[WORK TO BE COMPLETED]
Identify the line with "Which objects stayed"; copy word for word that line and every one after it, to the end of the listing. Exclude pictures.

(Questions about shapes in pictures)
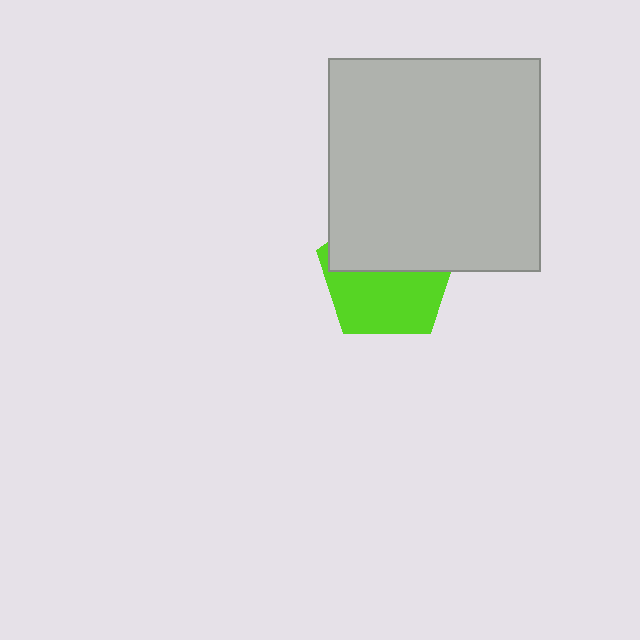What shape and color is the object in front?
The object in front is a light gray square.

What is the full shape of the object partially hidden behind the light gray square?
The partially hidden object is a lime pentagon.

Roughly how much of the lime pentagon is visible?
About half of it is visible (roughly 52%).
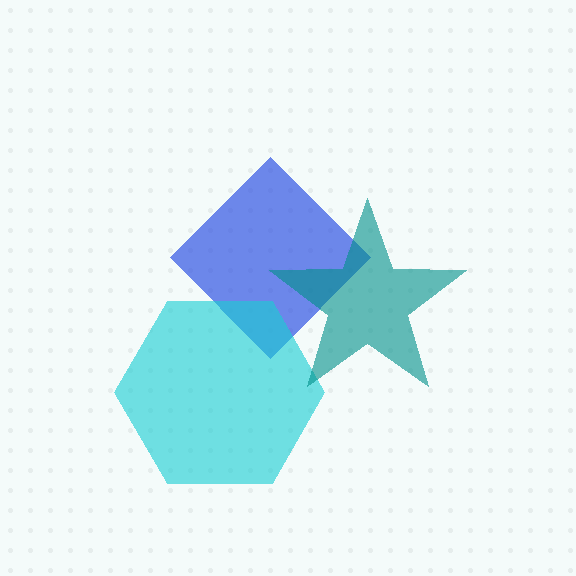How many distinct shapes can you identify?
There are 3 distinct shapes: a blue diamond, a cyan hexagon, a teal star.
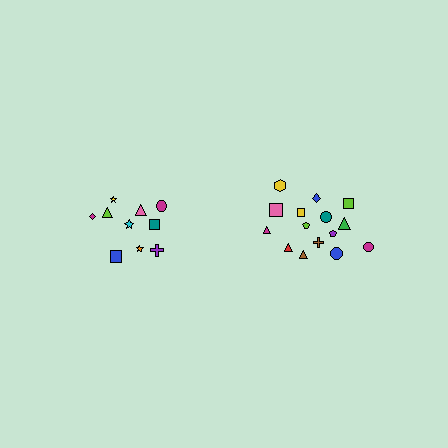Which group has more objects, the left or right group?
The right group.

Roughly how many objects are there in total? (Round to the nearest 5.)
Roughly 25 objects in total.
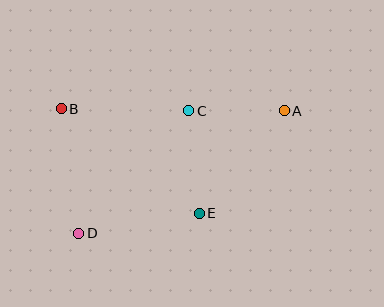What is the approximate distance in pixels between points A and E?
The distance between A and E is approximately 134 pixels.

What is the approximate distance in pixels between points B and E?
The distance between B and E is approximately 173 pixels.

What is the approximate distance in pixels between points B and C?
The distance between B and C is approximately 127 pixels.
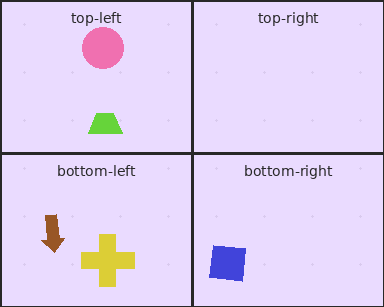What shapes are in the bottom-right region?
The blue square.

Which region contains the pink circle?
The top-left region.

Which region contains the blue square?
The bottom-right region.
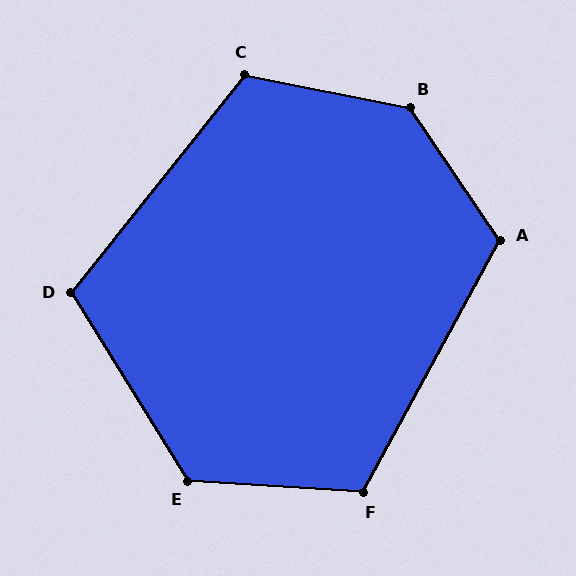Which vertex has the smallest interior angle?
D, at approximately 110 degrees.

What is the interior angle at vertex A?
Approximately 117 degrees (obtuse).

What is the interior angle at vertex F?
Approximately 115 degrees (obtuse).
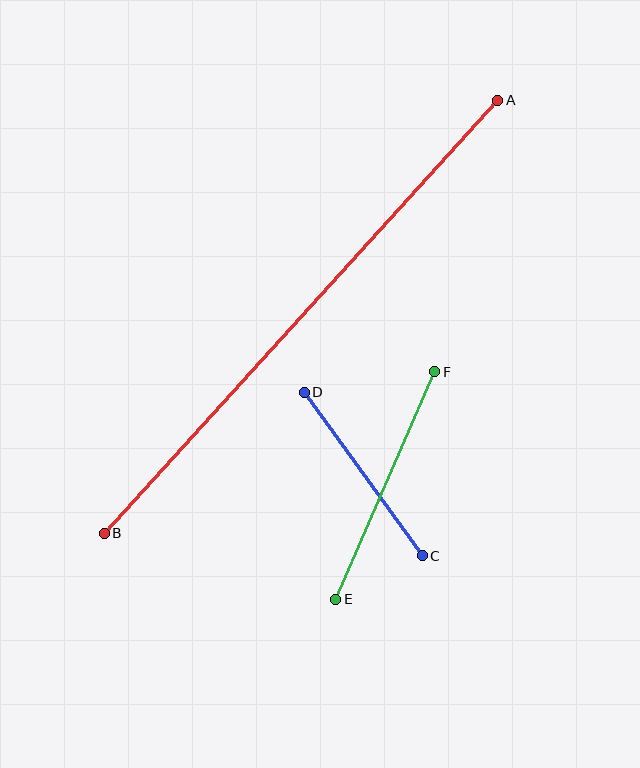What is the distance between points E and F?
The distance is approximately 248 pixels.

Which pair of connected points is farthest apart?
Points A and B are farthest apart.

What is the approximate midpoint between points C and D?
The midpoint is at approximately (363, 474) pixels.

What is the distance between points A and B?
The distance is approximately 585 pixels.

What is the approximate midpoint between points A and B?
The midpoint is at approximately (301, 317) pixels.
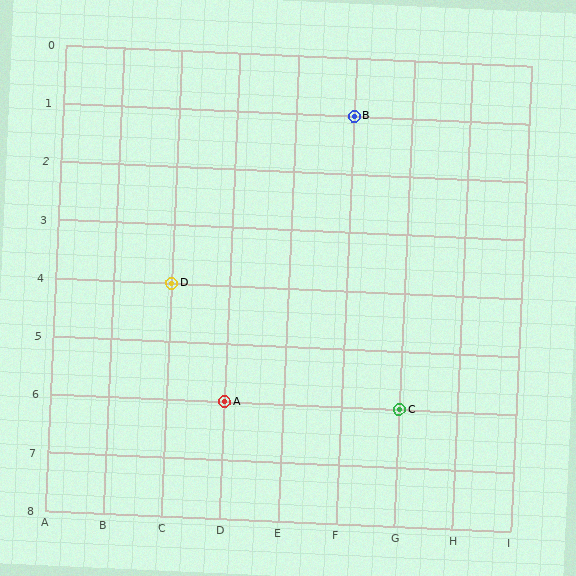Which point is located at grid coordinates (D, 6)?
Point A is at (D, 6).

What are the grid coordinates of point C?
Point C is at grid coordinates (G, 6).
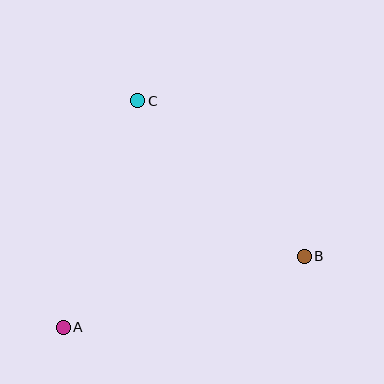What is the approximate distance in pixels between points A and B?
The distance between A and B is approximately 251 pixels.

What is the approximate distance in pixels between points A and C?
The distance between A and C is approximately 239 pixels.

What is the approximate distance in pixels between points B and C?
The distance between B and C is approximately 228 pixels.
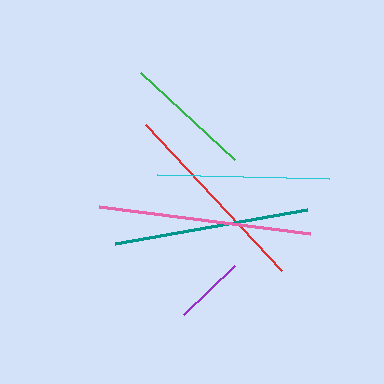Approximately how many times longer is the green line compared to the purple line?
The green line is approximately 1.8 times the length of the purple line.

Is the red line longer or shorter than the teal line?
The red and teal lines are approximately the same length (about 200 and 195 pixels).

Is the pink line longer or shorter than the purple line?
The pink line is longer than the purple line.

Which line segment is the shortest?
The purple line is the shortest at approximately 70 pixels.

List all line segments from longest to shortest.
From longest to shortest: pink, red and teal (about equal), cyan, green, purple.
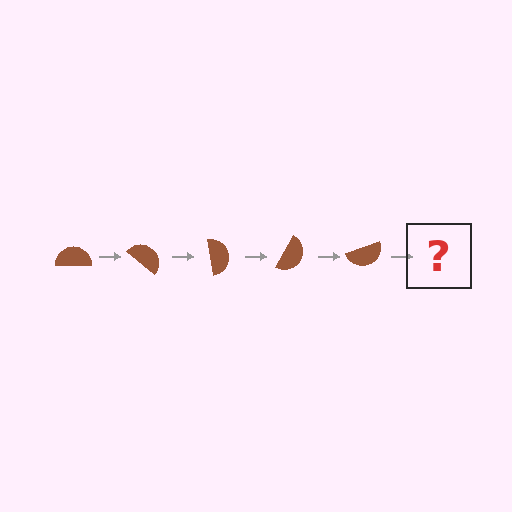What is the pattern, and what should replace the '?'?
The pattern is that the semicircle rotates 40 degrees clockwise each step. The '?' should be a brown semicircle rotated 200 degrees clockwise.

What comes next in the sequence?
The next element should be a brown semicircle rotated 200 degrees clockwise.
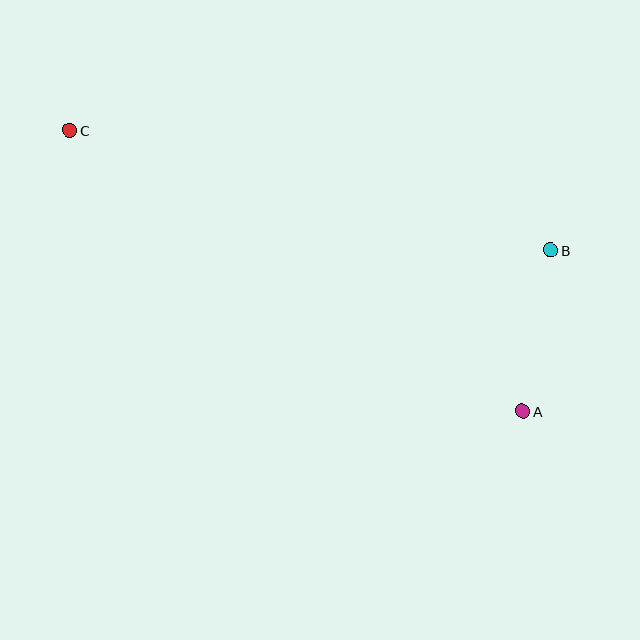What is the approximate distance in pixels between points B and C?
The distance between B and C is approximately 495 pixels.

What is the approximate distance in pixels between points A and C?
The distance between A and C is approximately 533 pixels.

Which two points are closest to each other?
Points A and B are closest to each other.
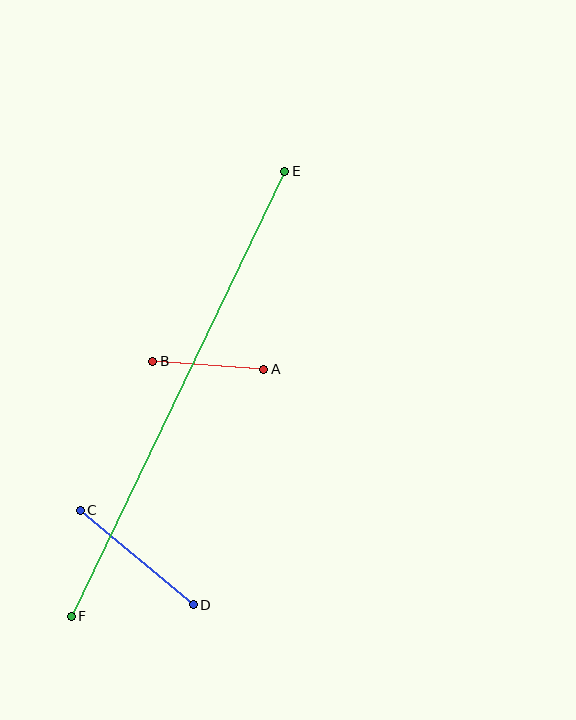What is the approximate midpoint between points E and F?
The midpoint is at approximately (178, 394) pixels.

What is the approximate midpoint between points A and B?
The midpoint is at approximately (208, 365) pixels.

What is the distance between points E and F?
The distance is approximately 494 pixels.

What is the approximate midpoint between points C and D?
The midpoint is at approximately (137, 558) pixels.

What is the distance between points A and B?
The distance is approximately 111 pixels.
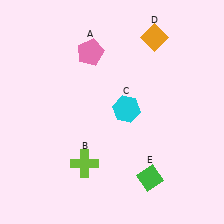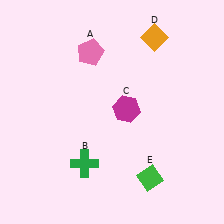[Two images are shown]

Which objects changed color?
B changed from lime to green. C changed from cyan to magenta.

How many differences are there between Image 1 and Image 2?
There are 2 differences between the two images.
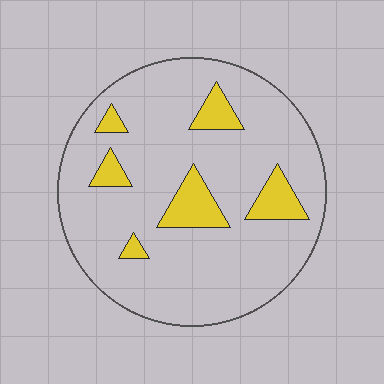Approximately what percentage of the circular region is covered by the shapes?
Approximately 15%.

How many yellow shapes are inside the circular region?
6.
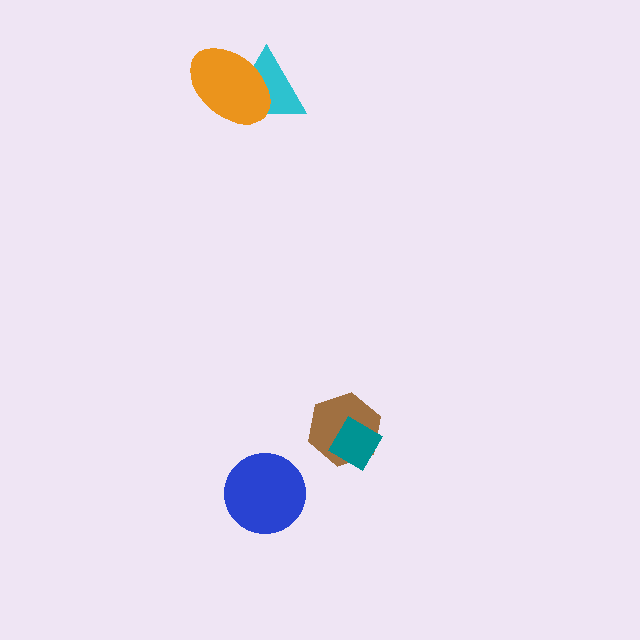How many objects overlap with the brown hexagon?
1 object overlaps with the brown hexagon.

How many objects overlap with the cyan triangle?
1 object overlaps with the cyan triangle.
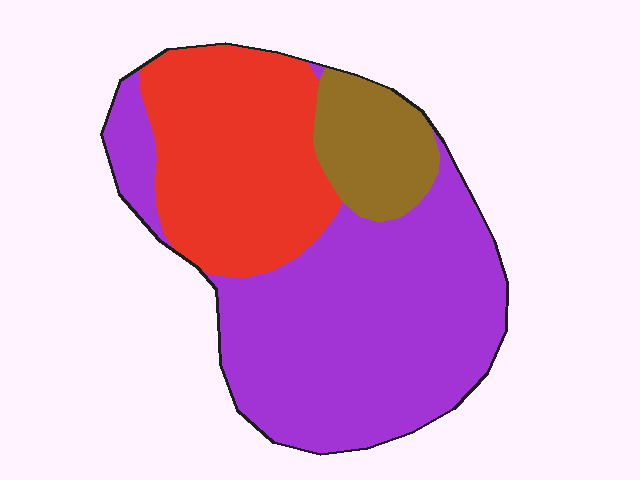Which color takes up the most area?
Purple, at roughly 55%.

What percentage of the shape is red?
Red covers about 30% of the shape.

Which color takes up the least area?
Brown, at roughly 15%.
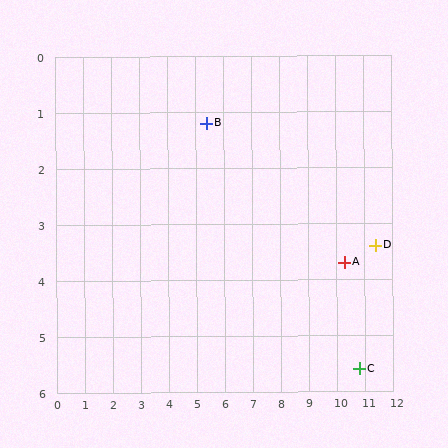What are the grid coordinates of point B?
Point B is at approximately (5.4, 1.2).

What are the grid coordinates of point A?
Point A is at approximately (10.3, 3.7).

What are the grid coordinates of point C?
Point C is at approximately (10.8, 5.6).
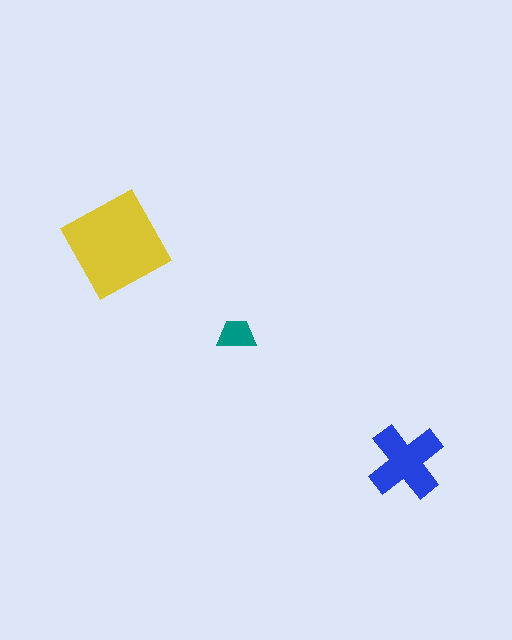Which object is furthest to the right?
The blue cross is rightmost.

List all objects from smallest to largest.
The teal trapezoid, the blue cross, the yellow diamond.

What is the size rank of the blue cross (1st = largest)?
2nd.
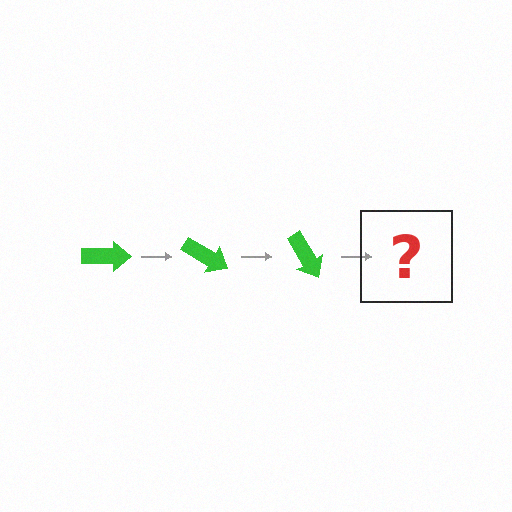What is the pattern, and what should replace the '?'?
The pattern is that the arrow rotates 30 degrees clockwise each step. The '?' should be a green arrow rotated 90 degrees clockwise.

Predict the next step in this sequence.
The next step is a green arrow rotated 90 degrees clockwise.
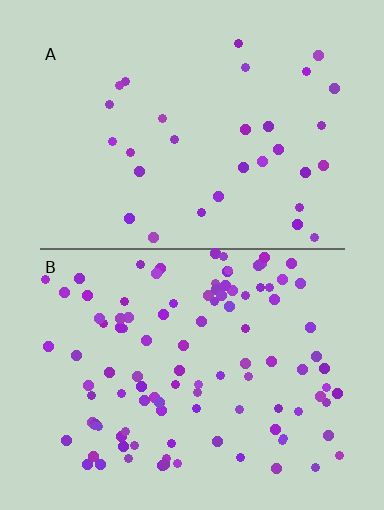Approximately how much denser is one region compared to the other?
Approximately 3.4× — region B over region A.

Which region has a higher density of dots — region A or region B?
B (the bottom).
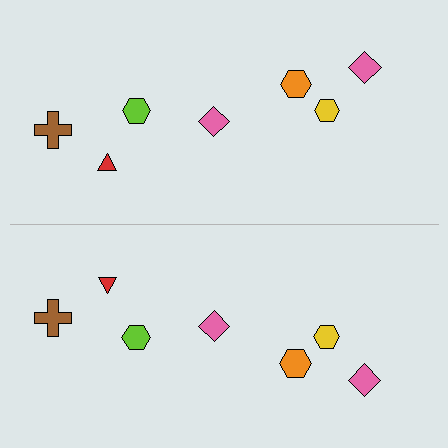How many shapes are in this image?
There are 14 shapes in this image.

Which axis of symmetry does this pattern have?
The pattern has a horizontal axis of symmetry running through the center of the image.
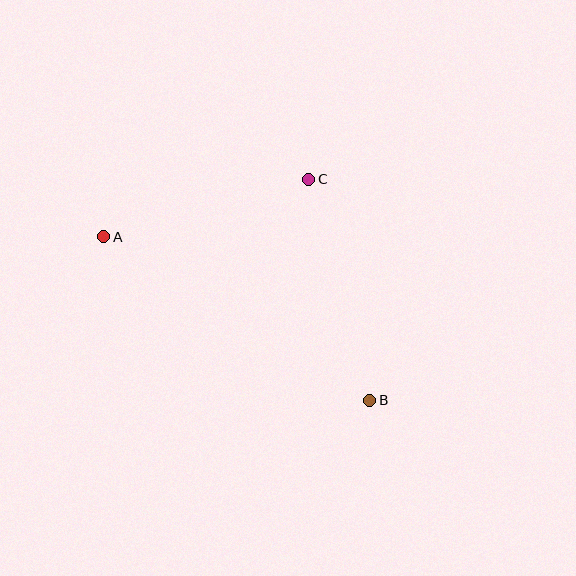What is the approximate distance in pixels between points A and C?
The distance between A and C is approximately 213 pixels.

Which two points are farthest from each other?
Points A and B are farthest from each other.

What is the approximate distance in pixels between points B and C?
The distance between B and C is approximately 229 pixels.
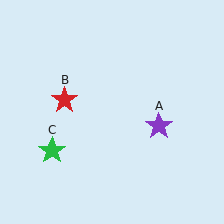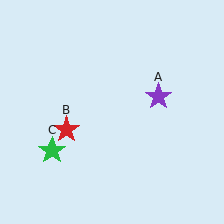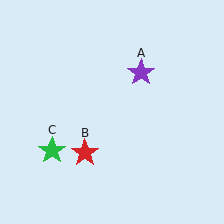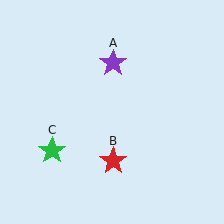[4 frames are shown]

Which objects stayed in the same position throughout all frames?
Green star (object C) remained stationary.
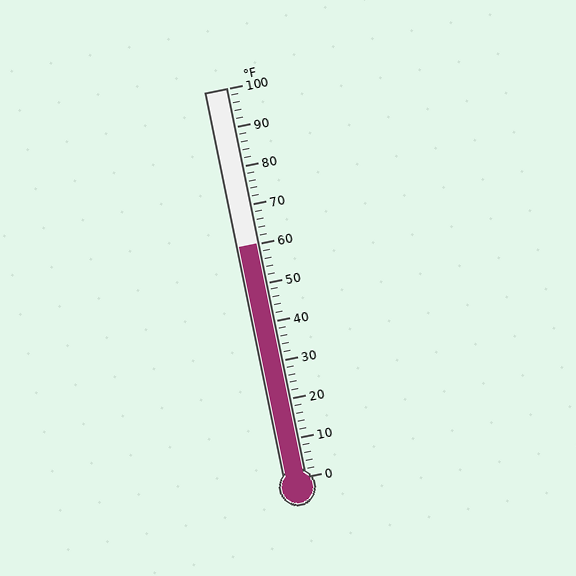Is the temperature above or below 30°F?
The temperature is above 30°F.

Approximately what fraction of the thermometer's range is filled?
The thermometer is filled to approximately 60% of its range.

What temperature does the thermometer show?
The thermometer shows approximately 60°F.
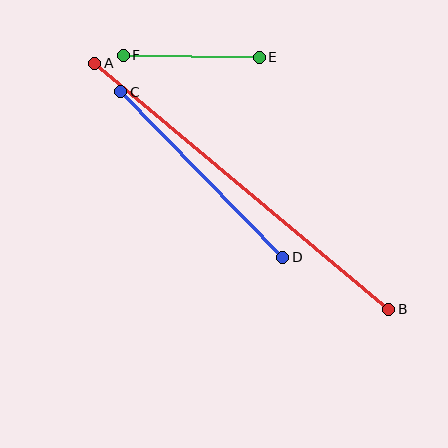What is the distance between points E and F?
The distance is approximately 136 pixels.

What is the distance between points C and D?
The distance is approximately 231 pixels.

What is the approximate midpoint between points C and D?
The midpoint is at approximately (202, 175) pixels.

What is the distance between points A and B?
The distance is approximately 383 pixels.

[RIGHT ANSWER]
Which objects stayed in the same position throughout all frames?
Green star (object C) remained stationary.
Is the temperature above or below 30°F?
The temperature is above 30°F.

Approximately what fraction of the thermometer's range is filled?
The thermometer is filled to approximately 60% of its range.

What temperature does the thermometer show?
The thermometer shows approximately 60°F.
What is the distance between points E and F?
The distance is approximately 136 pixels.

What is the distance between points C and D?
The distance is approximately 231 pixels.

What is the approximate midpoint between points C and D?
The midpoint is at approximately (202, 175) pixels.

What is the distance between points A and B?
The distance is approximately 383 pixels.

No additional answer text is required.